[Data items]

[BEGIN]

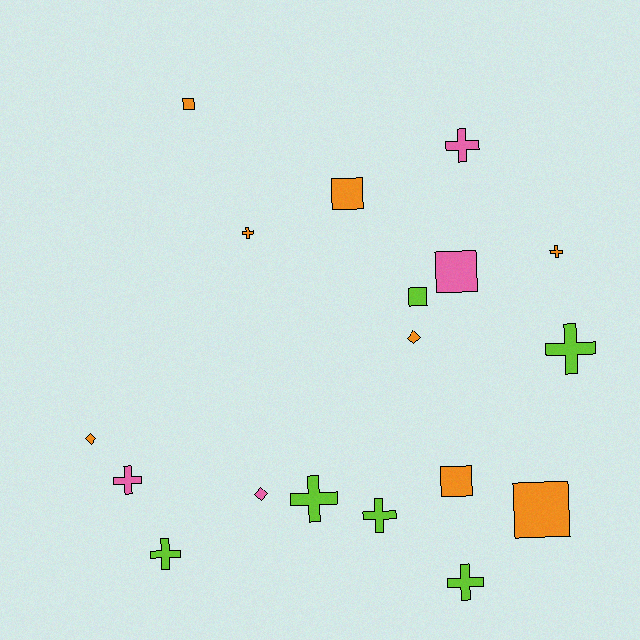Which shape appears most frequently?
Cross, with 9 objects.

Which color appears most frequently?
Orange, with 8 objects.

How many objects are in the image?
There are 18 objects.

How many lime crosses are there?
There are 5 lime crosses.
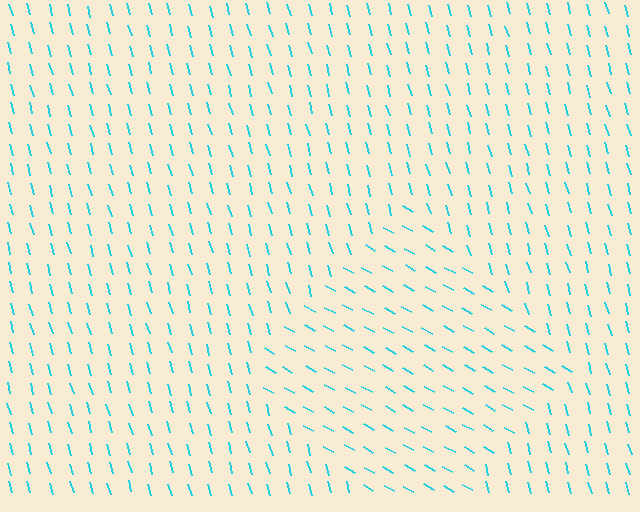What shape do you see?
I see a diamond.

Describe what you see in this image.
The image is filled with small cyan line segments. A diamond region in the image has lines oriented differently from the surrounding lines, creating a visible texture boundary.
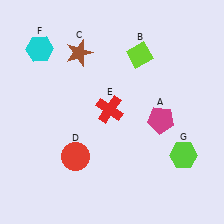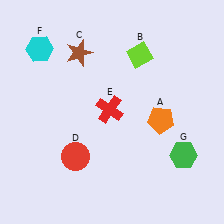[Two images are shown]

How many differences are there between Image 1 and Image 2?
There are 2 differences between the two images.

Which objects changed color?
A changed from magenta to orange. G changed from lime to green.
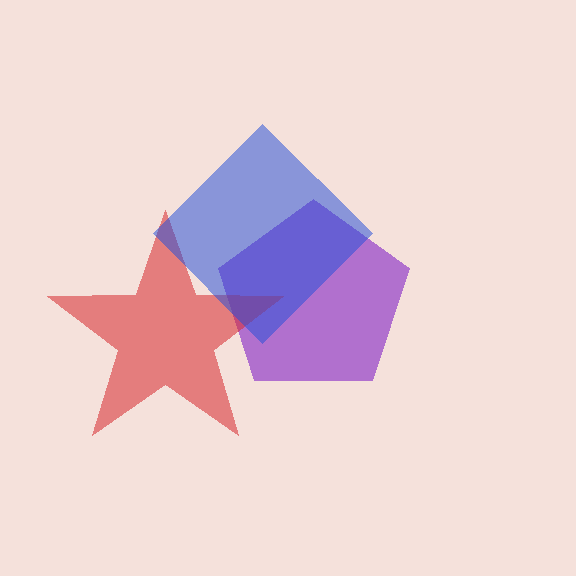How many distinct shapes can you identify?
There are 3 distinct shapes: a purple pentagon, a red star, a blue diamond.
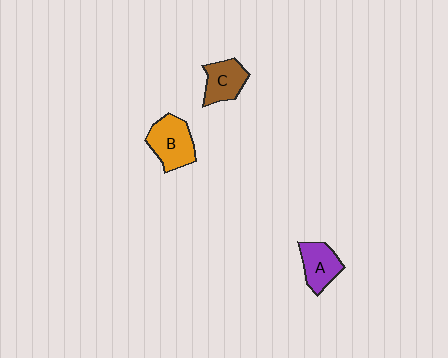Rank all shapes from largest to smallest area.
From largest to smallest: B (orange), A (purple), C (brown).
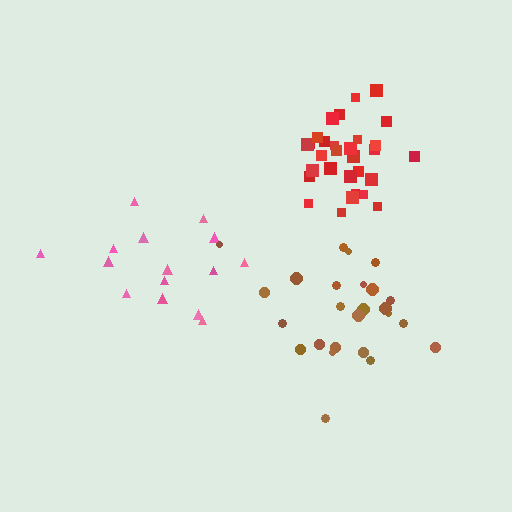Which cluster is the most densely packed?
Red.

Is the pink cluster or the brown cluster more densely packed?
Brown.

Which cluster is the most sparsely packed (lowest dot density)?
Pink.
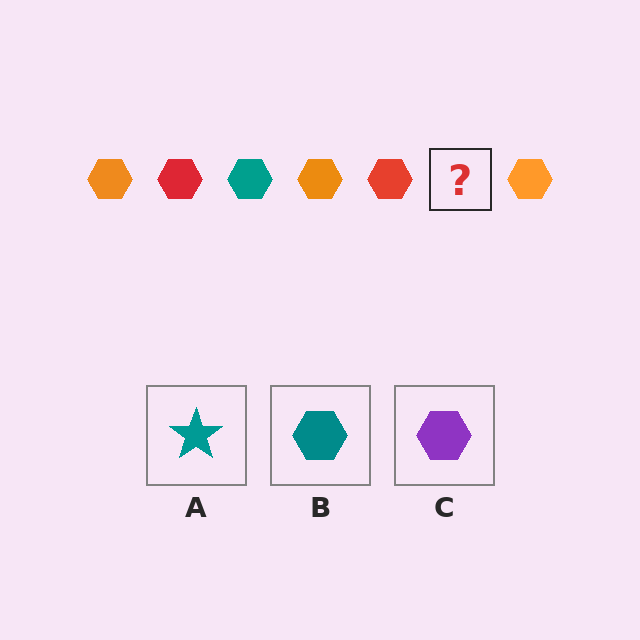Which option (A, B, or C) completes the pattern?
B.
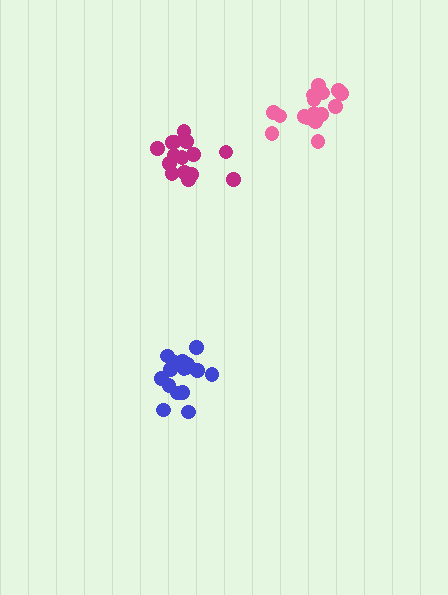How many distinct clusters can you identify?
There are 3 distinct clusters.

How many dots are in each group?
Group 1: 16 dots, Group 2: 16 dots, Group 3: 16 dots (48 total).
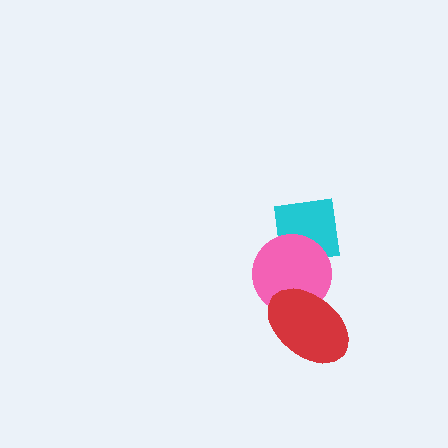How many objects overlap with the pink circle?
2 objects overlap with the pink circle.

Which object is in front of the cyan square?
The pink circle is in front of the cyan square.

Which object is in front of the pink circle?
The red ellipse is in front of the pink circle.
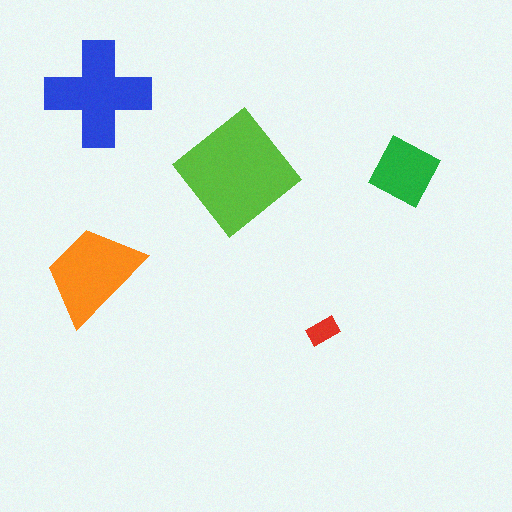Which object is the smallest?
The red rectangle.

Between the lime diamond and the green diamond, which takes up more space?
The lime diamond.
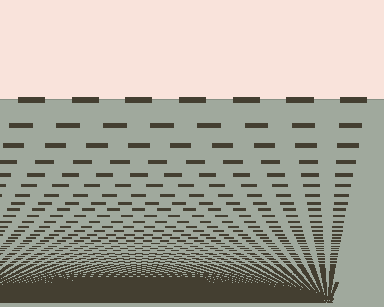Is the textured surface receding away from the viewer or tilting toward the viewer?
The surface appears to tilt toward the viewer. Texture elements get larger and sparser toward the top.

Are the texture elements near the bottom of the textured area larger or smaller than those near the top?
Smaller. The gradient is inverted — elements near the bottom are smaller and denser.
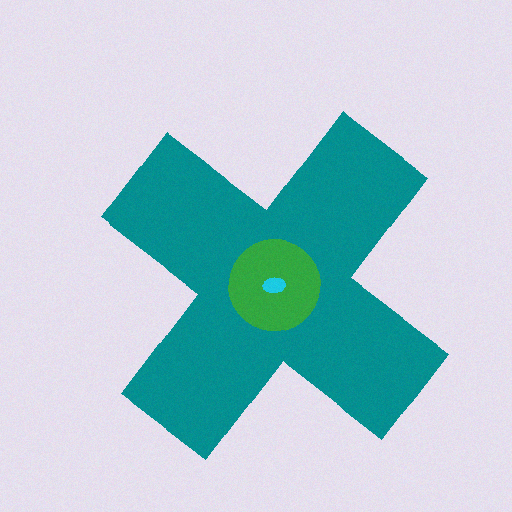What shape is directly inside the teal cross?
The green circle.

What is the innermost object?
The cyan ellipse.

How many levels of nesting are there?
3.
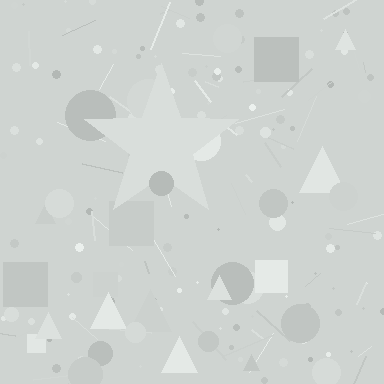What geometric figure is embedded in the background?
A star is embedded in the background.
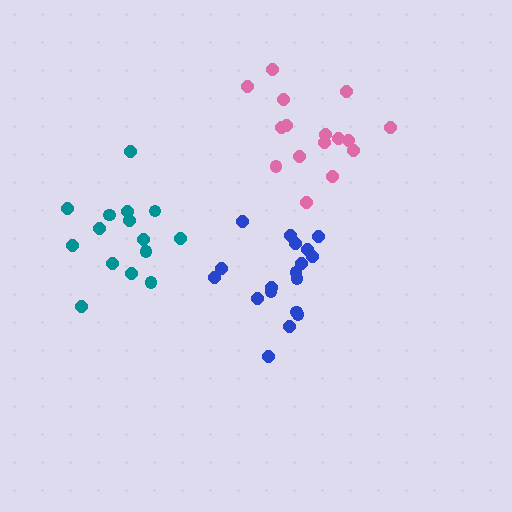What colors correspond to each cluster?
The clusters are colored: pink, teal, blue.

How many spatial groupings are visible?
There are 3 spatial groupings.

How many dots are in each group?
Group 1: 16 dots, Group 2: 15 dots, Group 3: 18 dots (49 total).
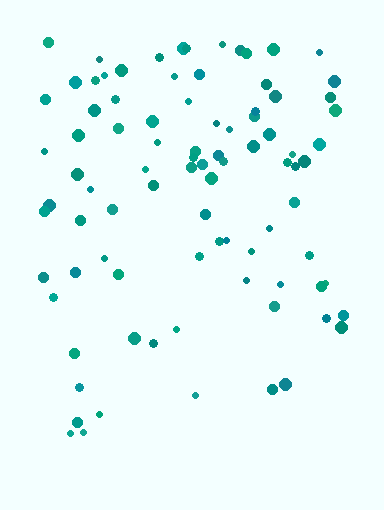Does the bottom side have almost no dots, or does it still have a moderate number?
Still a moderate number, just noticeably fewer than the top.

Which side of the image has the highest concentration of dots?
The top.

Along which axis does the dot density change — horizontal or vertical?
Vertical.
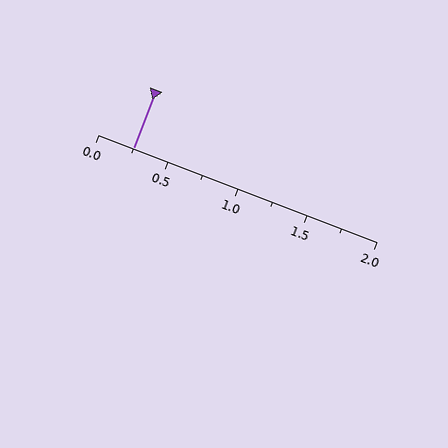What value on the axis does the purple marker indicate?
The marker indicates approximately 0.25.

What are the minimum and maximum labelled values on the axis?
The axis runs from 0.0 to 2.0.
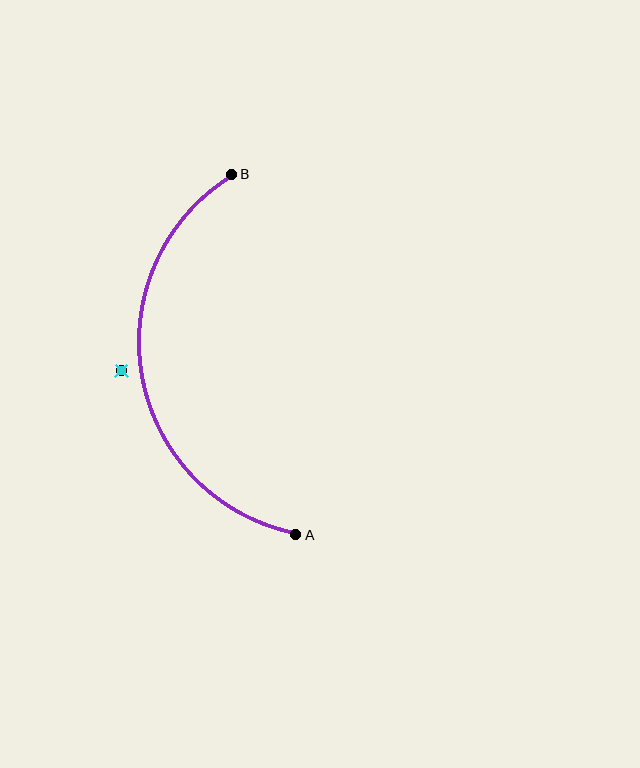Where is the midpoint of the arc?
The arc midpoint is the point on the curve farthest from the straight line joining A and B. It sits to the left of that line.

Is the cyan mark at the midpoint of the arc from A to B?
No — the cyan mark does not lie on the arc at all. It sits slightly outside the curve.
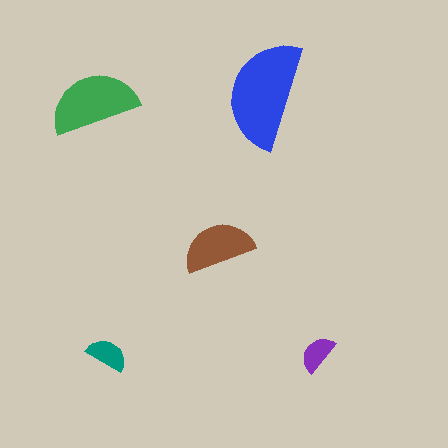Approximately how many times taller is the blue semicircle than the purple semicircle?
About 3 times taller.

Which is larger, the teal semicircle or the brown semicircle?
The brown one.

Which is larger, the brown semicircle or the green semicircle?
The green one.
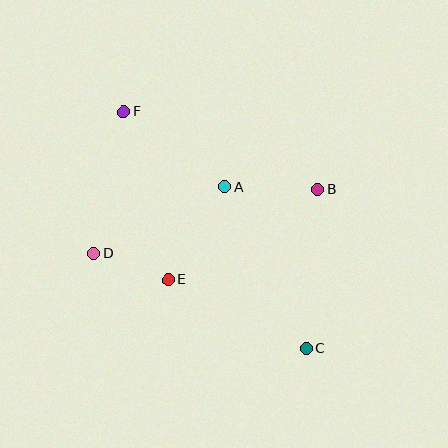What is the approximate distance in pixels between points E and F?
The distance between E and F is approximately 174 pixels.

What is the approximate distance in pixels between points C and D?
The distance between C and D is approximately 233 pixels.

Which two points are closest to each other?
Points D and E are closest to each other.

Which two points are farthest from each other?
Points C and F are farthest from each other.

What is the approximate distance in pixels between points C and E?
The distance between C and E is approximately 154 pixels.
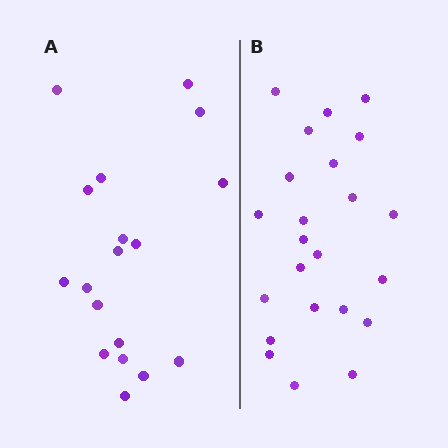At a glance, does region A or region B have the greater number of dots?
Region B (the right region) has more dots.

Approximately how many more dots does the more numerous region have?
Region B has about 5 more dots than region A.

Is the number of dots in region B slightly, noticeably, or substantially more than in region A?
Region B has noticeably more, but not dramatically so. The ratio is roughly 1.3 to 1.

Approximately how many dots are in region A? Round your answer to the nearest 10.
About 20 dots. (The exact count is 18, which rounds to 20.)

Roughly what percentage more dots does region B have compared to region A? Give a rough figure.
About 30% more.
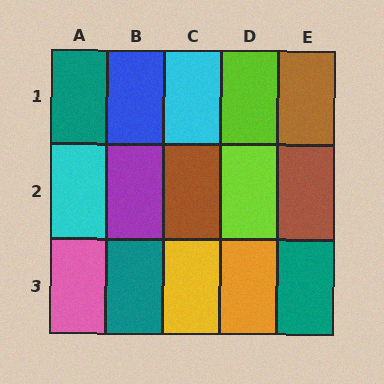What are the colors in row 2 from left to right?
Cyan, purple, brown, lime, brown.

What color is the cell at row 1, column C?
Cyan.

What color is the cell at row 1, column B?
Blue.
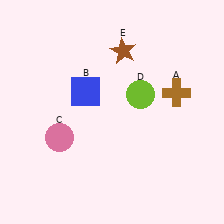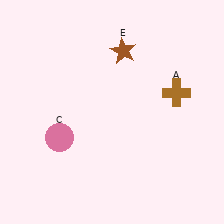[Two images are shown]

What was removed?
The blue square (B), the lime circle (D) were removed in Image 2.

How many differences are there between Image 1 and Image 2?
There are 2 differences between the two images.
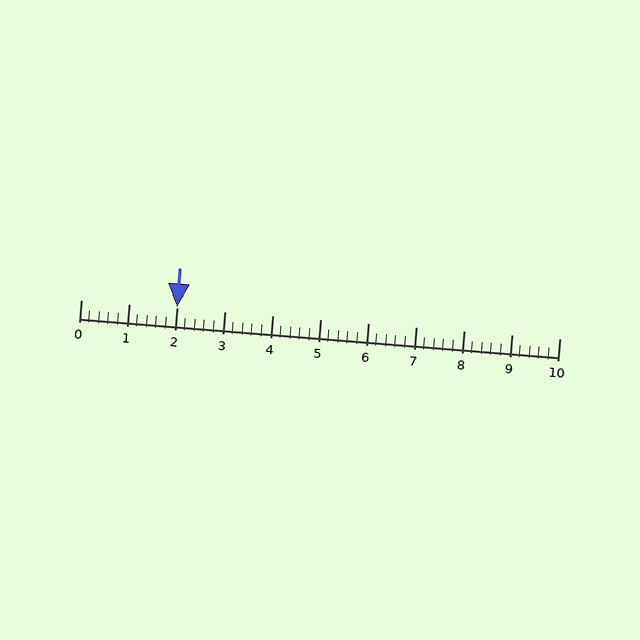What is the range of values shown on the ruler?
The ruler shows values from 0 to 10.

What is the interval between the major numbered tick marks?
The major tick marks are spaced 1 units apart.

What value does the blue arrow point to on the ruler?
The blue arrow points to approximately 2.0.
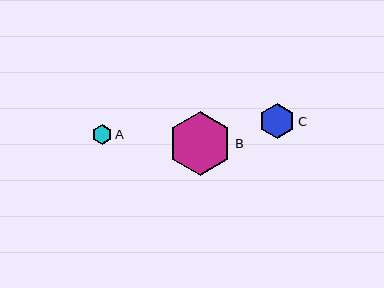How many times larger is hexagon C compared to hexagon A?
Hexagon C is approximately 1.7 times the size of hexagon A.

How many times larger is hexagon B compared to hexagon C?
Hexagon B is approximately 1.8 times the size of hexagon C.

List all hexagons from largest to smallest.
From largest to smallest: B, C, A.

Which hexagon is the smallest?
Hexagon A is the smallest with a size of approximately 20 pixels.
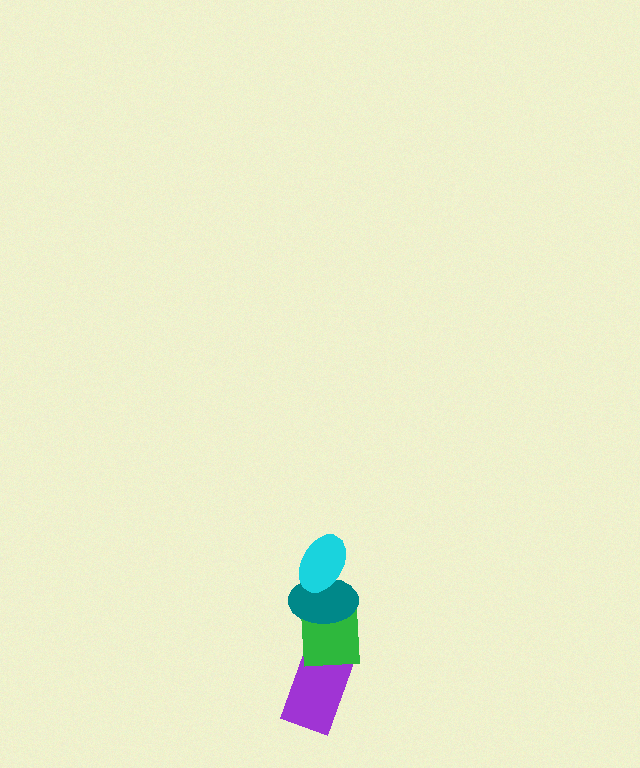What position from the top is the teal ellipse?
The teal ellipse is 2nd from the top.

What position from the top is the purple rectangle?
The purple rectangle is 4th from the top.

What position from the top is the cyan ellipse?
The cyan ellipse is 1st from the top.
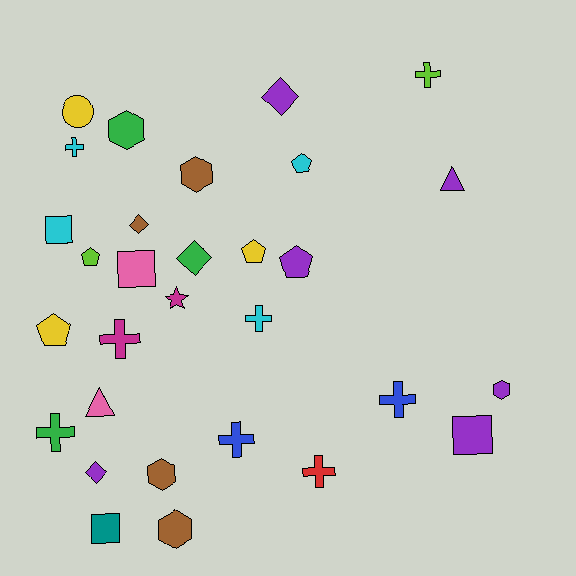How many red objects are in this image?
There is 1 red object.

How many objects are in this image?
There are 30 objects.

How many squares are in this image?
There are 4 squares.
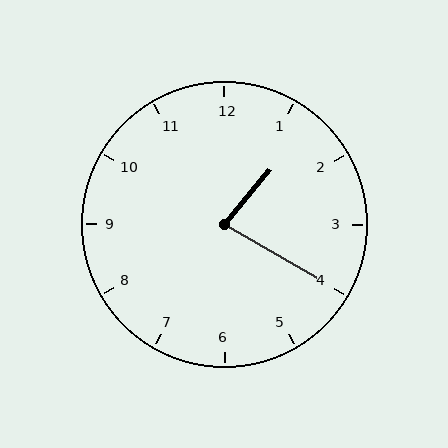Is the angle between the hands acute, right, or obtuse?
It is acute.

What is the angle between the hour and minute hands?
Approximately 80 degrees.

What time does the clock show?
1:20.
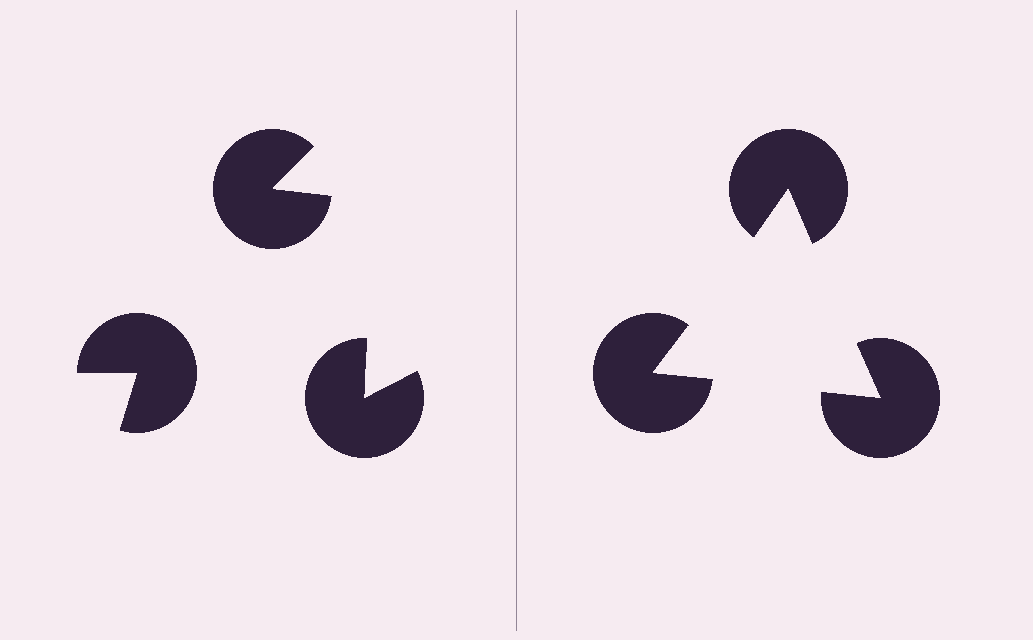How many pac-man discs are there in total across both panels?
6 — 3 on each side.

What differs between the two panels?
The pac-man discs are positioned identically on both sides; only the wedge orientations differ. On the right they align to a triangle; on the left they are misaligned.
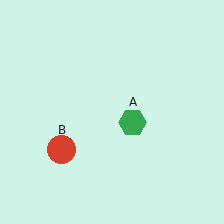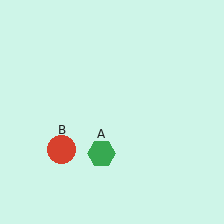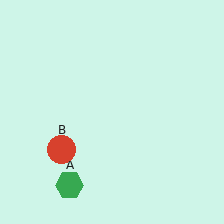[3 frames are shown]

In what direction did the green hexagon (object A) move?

[END]

*WRITTEN PROBLEM*. Produce an exact copy of the lines from the line containing "Which hexagon is the smallest?" through the last line of the records, with no pictures and no other text.

*SOLUTION TO THIS EXERCISE*.
Which hexagon is the smallest?
Hexagon A is the smallest with a size of approximately 20 pixels.
What position from the top is the teal ellipse?
The teal ellipse is 2nd from the top.

What position from the top is the purple rectangle?
The purple rectangle is 4th from the top.

What position from the top is the cyan ellipse?
The cyan ellipse is 1st from the top.
How many red objects are in this image?
There is 1 red object.

How many objects are in this image?
There are 30 objects.

How many squares are in this image?
There are 4 squares.
Is the angle between the hands acute, right, or obtuse?
It is acute.

What is the angle between the hour and minute hands?
Approximately 80 degrees.

What time does the clock show?
1:20.
How many pac-man discs are there in total across both panels?
6 — 3 on each side.

What differs between the two panels?
The pac-man discs are positioned identically on both sides; only the wedge orientations differ. On the right they align to a triangle; on the left they are misaligned.
[3 frames are shown]

In what direction did the green hexagon (object A) move?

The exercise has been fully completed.